Reproduce only the lines that begin at the line with "Complete the grid: what" and run to the end of the entries; omit every picture.
**********
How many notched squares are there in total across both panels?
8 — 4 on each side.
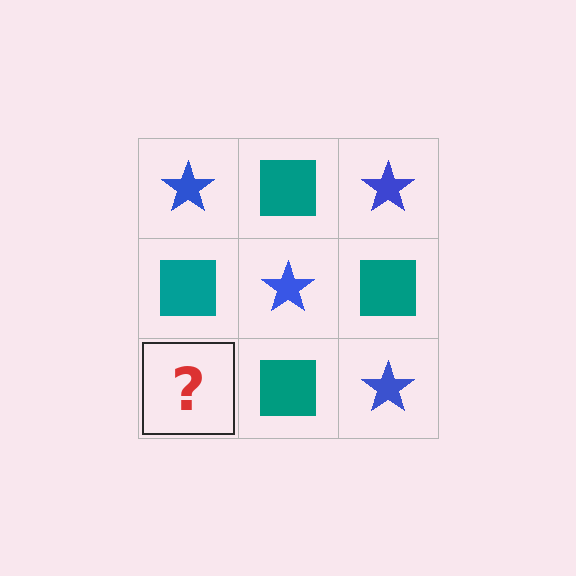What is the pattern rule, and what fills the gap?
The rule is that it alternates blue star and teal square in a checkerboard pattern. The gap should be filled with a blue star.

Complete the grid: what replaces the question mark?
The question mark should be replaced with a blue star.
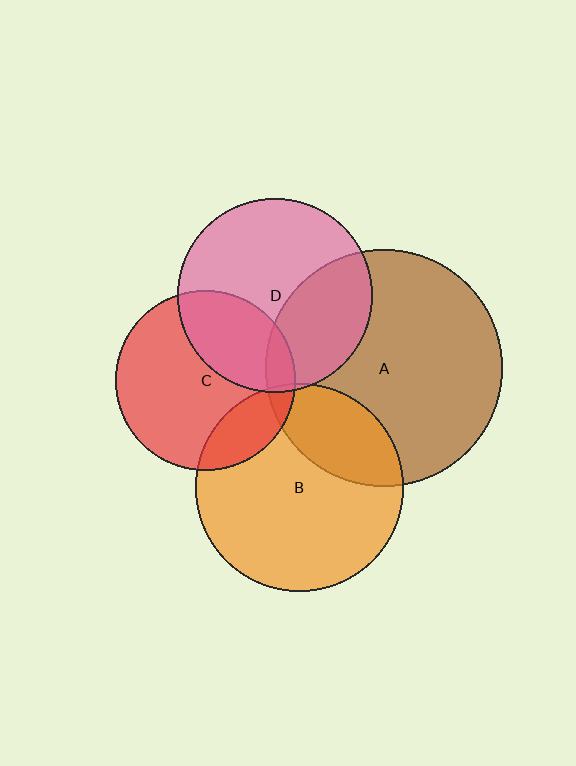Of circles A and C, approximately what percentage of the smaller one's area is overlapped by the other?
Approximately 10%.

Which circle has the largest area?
**********
**Worked answer:**
Complete the grid: what replaces the question mark?
The question mark should be replaced with a blue star.
Of circles A and C, approximately what percentage of the smaller one's area is overlapped by the other?
Approximately 10%.

Which circle has the largest area?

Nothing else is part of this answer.